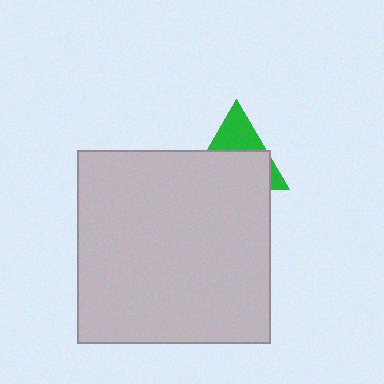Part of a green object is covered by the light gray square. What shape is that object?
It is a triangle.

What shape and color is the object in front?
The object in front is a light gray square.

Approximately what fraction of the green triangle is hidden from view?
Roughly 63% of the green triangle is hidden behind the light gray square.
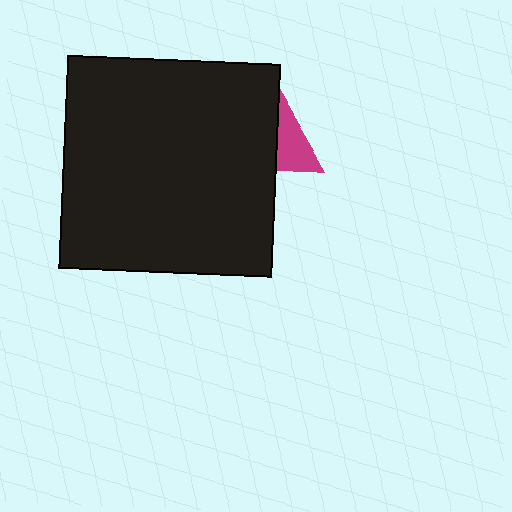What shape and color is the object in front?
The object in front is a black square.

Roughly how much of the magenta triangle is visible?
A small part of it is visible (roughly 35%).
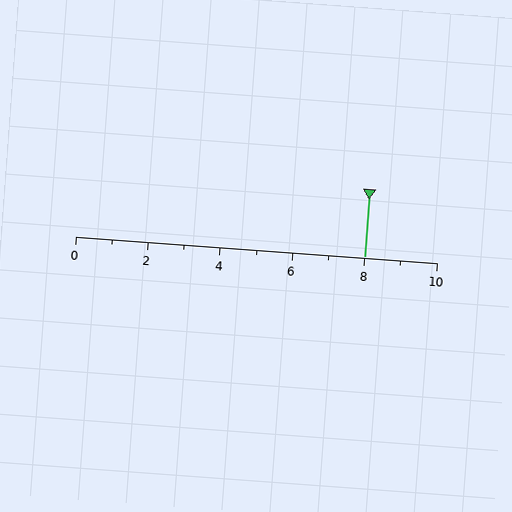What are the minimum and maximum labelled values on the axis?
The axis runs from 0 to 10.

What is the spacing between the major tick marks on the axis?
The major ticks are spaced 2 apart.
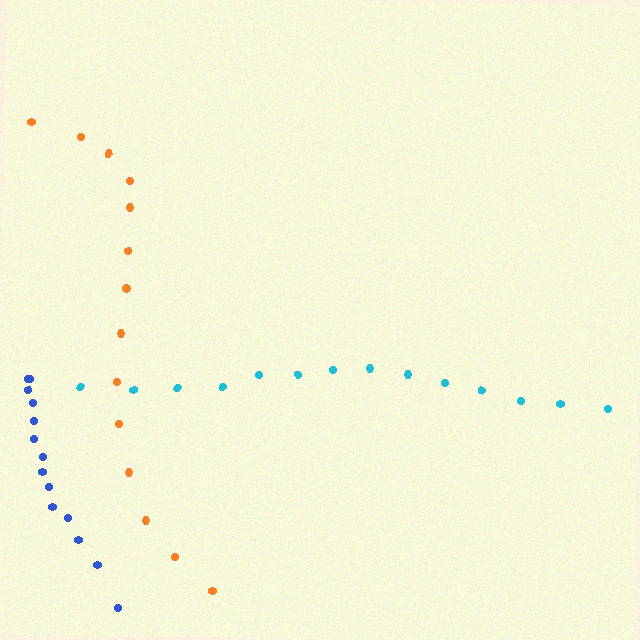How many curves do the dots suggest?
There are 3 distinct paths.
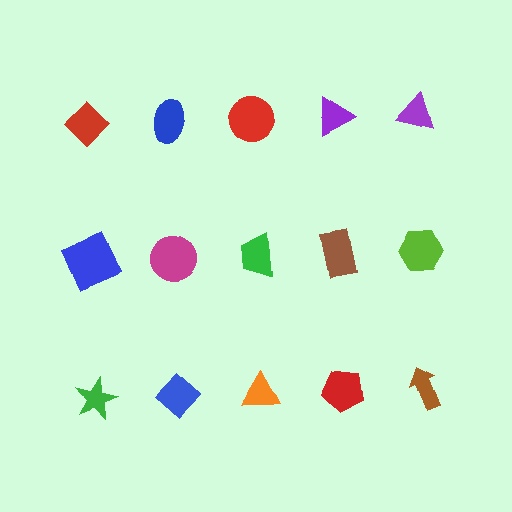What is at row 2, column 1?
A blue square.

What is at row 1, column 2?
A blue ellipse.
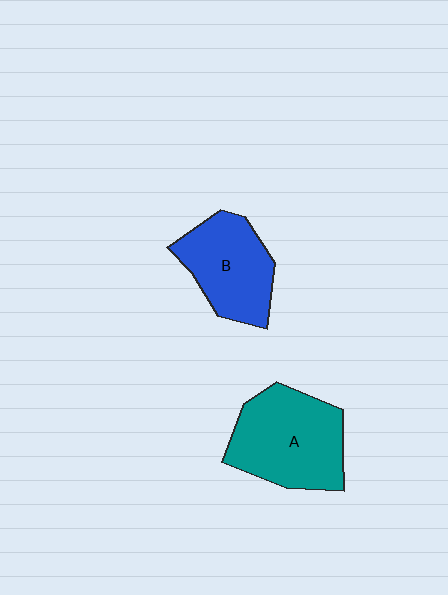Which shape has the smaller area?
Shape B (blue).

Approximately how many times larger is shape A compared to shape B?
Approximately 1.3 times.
==*==
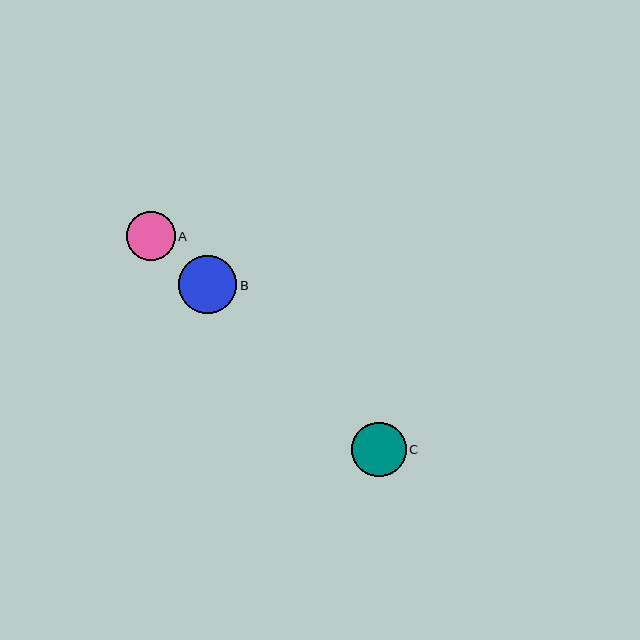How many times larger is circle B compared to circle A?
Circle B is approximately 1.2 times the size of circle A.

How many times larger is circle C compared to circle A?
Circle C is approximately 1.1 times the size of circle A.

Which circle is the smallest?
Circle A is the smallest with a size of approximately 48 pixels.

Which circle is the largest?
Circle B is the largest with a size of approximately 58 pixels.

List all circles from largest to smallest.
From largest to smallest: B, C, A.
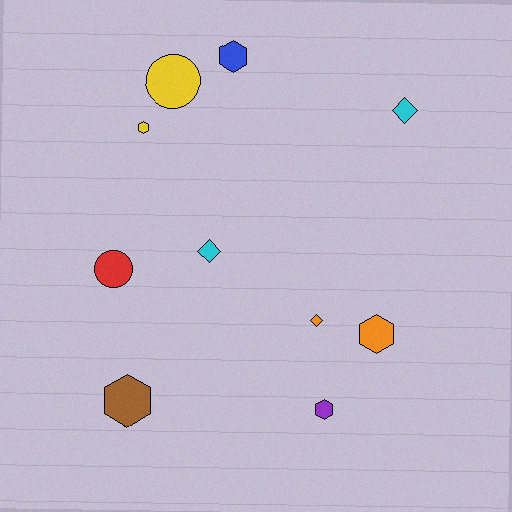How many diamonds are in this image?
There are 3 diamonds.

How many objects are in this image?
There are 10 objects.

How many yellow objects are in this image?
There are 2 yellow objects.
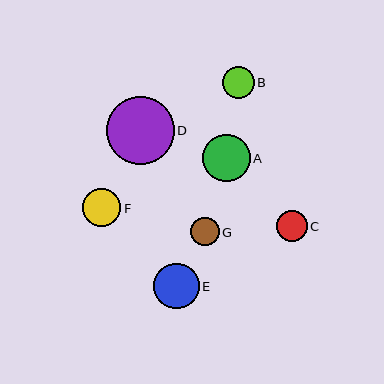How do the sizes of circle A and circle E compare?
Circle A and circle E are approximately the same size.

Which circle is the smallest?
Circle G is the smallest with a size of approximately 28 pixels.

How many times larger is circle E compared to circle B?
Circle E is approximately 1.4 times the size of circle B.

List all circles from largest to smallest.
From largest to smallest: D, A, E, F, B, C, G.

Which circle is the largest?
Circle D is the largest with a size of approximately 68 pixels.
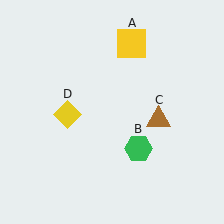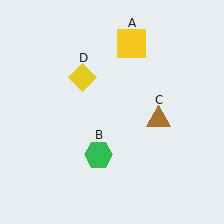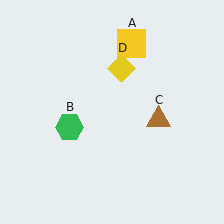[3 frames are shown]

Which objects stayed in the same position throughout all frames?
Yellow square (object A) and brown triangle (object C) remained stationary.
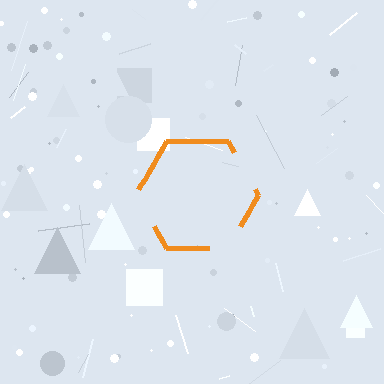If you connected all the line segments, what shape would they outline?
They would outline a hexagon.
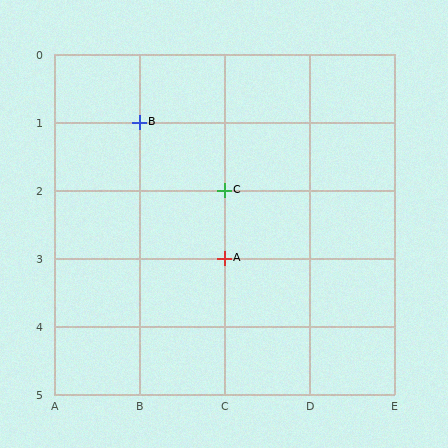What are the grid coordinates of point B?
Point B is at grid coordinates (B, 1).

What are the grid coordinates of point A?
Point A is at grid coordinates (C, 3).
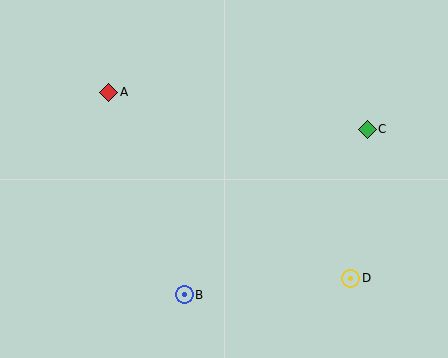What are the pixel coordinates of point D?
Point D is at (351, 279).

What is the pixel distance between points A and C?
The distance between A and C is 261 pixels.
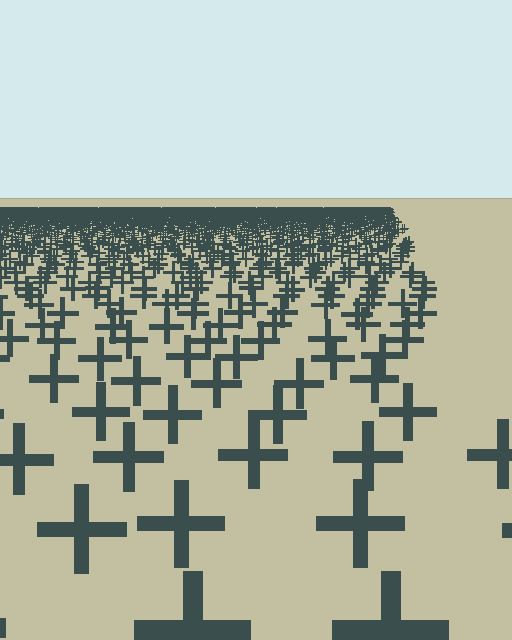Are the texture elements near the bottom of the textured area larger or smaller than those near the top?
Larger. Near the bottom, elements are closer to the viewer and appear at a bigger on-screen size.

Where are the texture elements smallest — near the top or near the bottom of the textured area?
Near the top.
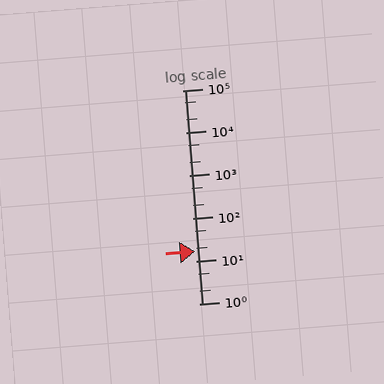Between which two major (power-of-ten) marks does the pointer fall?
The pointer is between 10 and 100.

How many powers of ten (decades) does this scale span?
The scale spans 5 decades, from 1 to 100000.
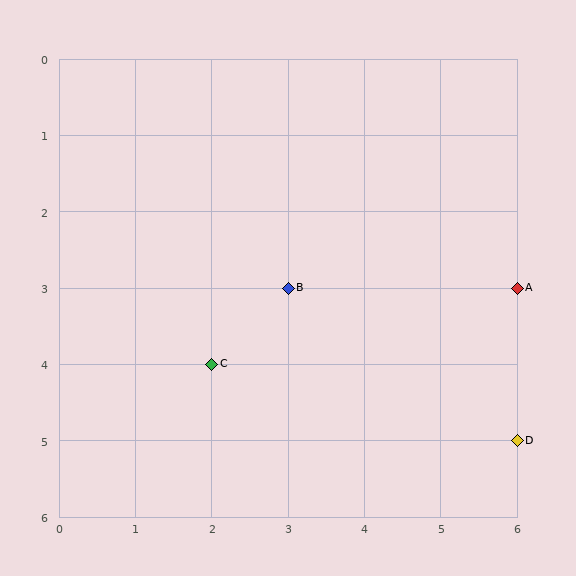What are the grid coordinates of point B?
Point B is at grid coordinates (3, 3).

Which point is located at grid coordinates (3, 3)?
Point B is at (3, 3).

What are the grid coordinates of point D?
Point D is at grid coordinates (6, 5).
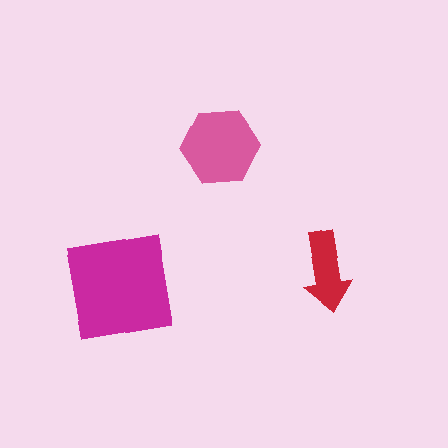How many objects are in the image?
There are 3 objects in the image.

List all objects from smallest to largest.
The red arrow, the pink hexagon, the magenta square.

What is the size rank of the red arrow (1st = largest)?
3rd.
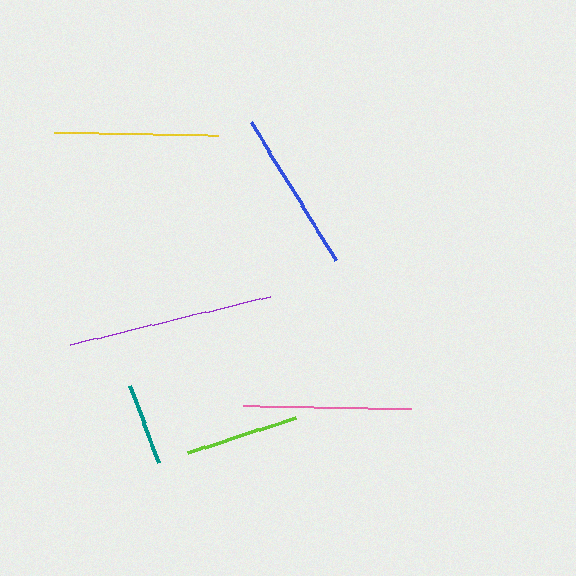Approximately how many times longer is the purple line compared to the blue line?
==*==
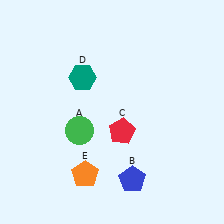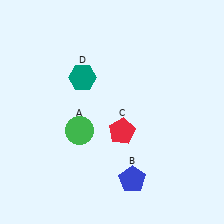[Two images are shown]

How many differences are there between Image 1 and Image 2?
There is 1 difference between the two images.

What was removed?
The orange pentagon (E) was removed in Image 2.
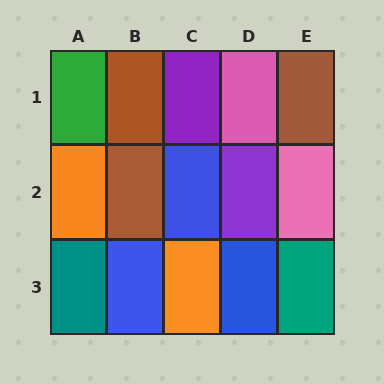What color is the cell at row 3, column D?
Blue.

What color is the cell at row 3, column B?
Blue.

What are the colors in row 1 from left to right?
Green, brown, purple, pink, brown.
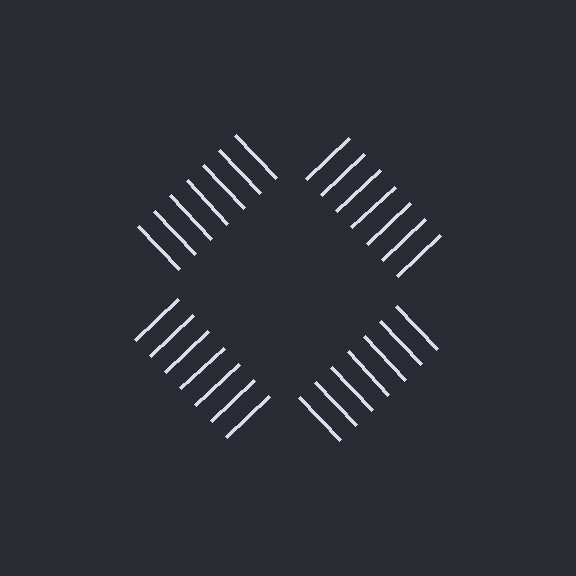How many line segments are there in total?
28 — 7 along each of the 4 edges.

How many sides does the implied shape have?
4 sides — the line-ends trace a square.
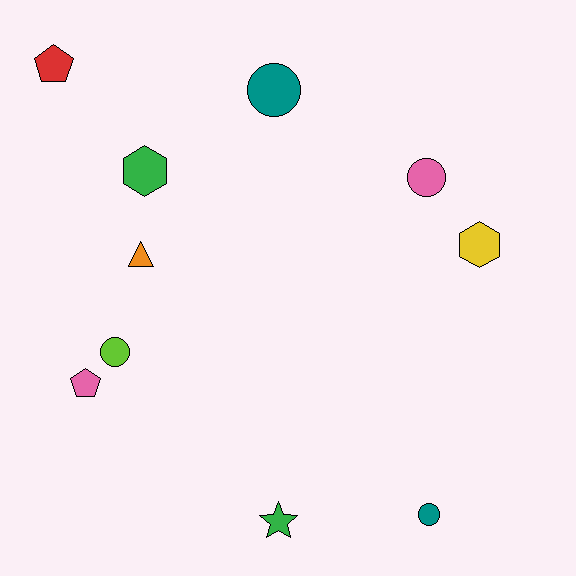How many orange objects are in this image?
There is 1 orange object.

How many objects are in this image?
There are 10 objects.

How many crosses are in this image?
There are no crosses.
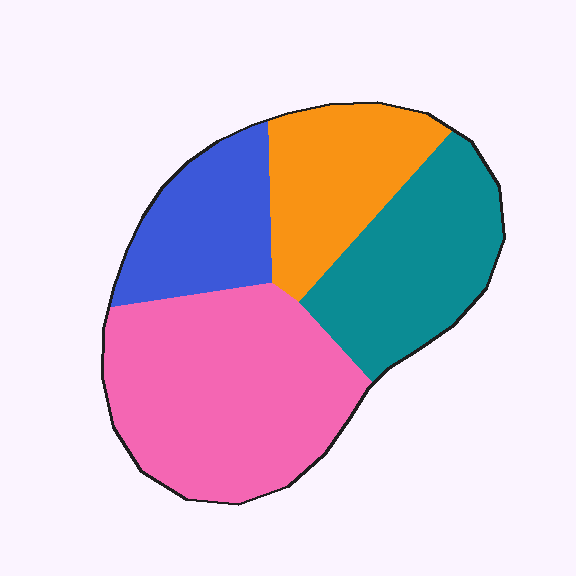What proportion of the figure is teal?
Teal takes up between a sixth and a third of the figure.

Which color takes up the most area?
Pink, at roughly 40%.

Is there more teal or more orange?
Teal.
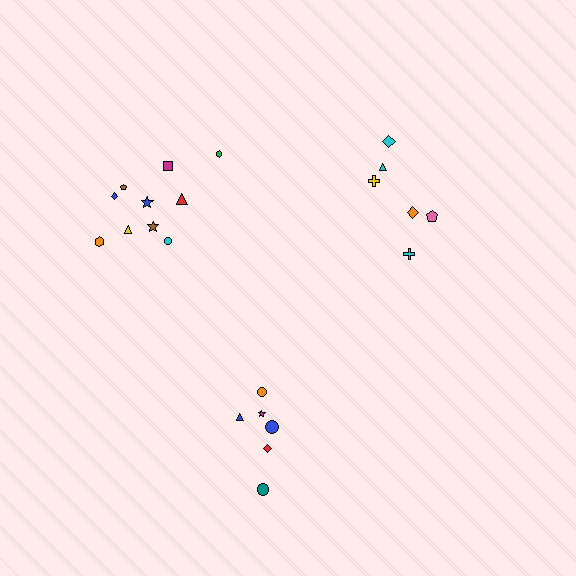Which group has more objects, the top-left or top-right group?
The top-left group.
==*==
Task to complete:
Skip the pictures. Set down only the lines from the one containing "How do the sizes" through the one containing "[3 frames are shown]", exactly as they appear, ends included.

Worked solution:
How do the sizes of circle A and circle E compare?
Circle A and circle E are approximately the same size.

Which circle is the smallest?
Circle G is the smallest with a size of approximately 28 pixels.

How many times larger is circle E compared to circle B?
Circle E is approximately 1.4 times the size of circle B.

List all circles from largest to smallest.
From largest to smallest: D, A, E, F, B, C, G.

Which circle is the largest?
Circle D is the largest with a size of approximately 68 pixels.
[3 frames are shown]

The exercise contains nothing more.